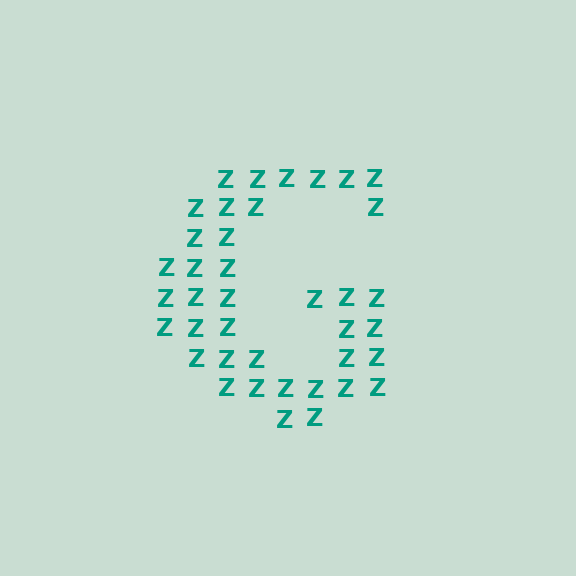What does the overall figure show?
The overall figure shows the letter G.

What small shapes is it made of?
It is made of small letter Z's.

_ _ _ _

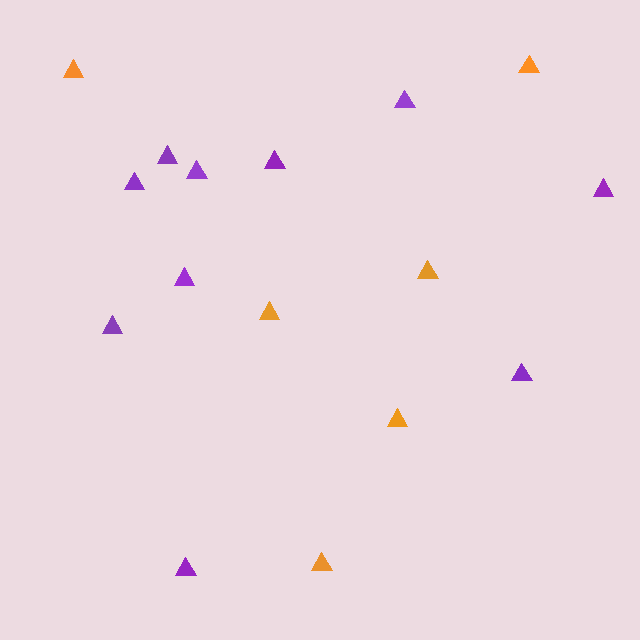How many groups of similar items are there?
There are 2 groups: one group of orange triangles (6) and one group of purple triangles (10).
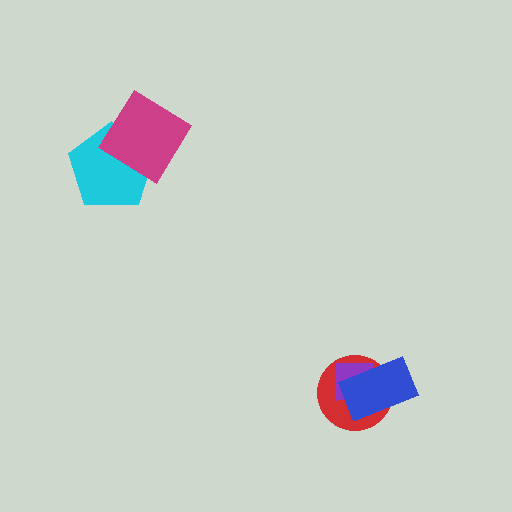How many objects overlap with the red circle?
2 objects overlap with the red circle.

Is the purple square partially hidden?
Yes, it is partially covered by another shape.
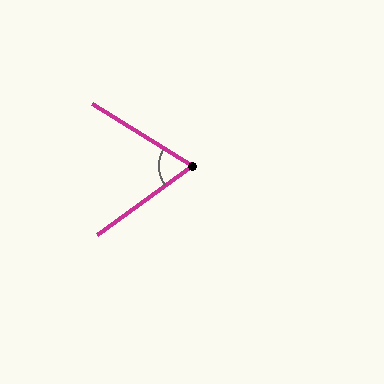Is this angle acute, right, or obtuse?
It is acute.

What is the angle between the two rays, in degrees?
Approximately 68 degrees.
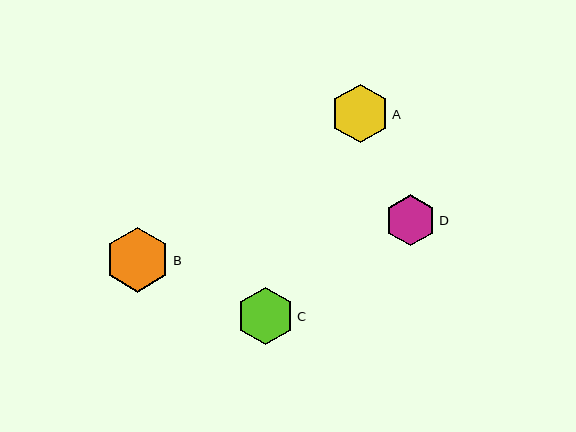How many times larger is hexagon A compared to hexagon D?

_ _ _ _

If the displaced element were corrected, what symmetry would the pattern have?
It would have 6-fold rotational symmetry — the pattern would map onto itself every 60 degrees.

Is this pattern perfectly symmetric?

_ _ _ _

**Problem statement:**
Pictures excluded, give again exactly and only the lines of the material above from the line with "Is this angle acute, right, or obtuse?" through the line with "How many times".

**Completed task:**
Is this angle acute, right, or obtuse?
It is acute.

What is the angle between the two rays, in degrees?
Approximately 68 degrees.
How many times larger is hexagon A compared to hexagon D?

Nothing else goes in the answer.